#### [To do]
Range to repeat from the listing below: the line containing "What color is the cell at row 3, column B?" down to the line containing "How many cells are orange?", both included. Copy it exactly, pictures excluded, and add nothing else.

#### [Record extracts]
=== Begin Enclosure ===

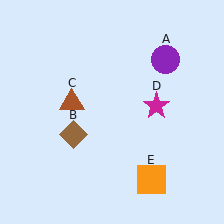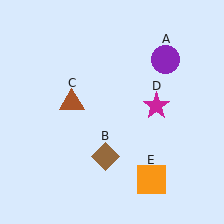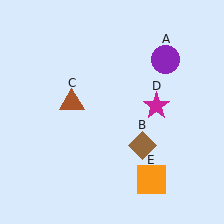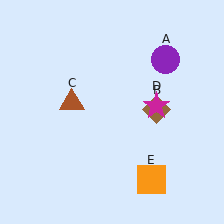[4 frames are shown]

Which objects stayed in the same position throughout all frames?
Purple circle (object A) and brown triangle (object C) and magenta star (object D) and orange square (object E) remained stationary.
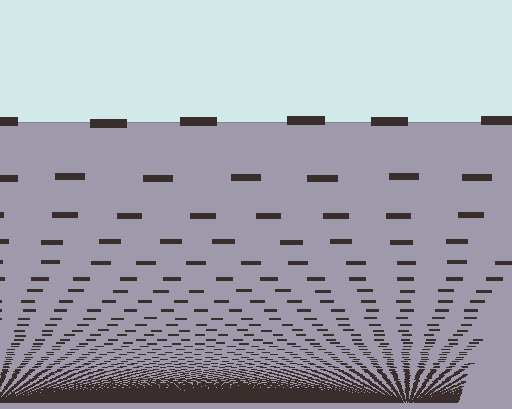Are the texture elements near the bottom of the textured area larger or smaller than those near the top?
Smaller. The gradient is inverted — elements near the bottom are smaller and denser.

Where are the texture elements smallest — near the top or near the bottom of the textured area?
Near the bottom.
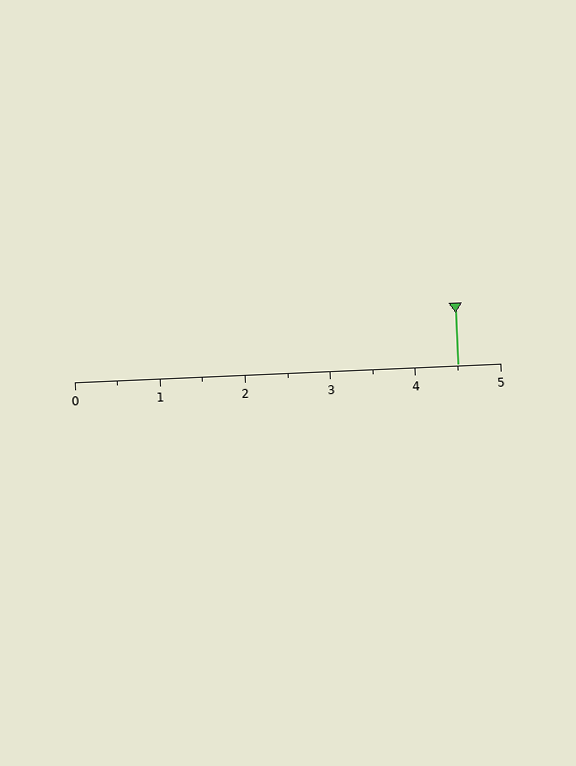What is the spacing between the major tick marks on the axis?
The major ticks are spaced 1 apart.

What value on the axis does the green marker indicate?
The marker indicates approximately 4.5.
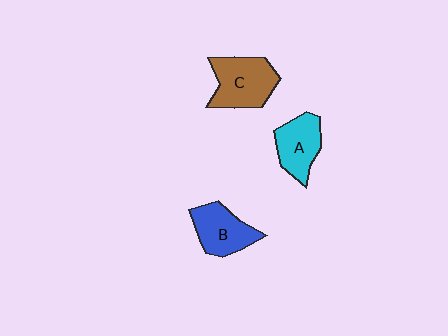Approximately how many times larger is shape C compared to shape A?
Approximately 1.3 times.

=== End Enclosure ===
=== Begin Enclosure ===

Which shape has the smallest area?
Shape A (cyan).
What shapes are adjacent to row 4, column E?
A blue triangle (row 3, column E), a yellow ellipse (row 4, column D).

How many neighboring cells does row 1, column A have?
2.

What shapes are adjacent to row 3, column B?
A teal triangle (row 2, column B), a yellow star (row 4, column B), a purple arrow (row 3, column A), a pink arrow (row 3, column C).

=== End Enclosure ===
=== Begin Enclosure ===

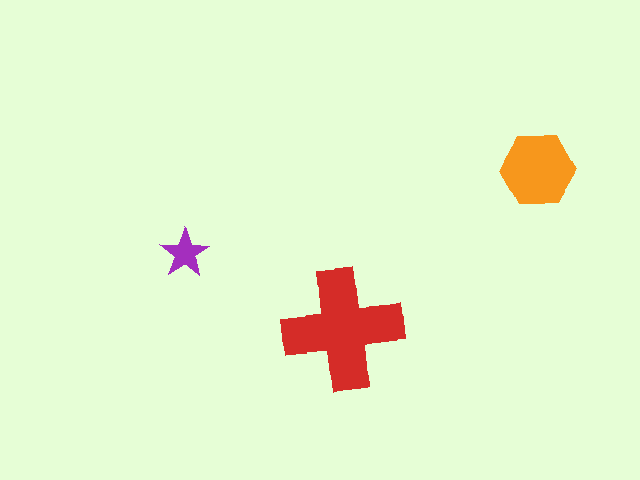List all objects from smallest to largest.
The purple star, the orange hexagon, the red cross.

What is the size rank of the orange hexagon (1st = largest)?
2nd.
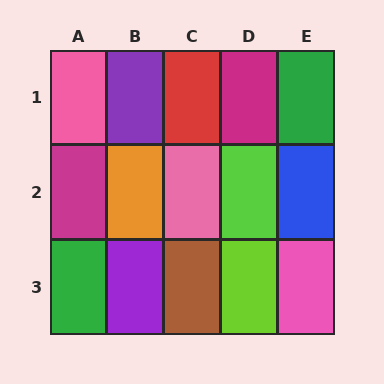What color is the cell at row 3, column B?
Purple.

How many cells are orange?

=== End Enclosure ===

#### [Problem solution]
What color is the cell at row 3, column B?
Purple.

How many cells are orange?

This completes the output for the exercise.